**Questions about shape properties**
--- --- ---
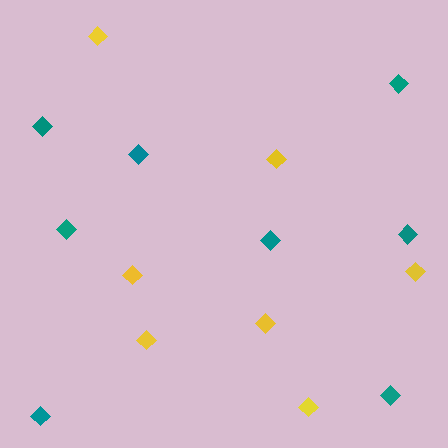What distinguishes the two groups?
There are 2 groups: one group of yellow diamonds (7) and one group of teal diamonds (8).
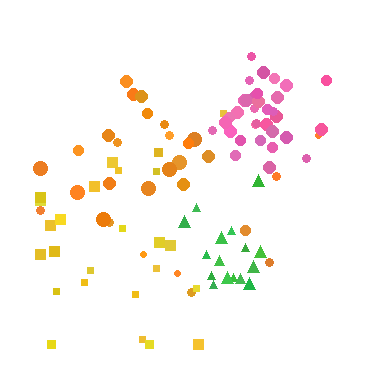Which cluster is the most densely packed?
Pink.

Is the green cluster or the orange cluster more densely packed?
Green.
--- --- ---
**What is expected**
Copy verbatim the span that begins at the line containing "Which cluster is the most densely packed?" and ends at the last line of the material, inclusive of both; exclude pictures.

**Finished answer**
Which cluster is the most densely packed?
Pink.

Is the green cluster or the orange cluster more densely packed?
Green.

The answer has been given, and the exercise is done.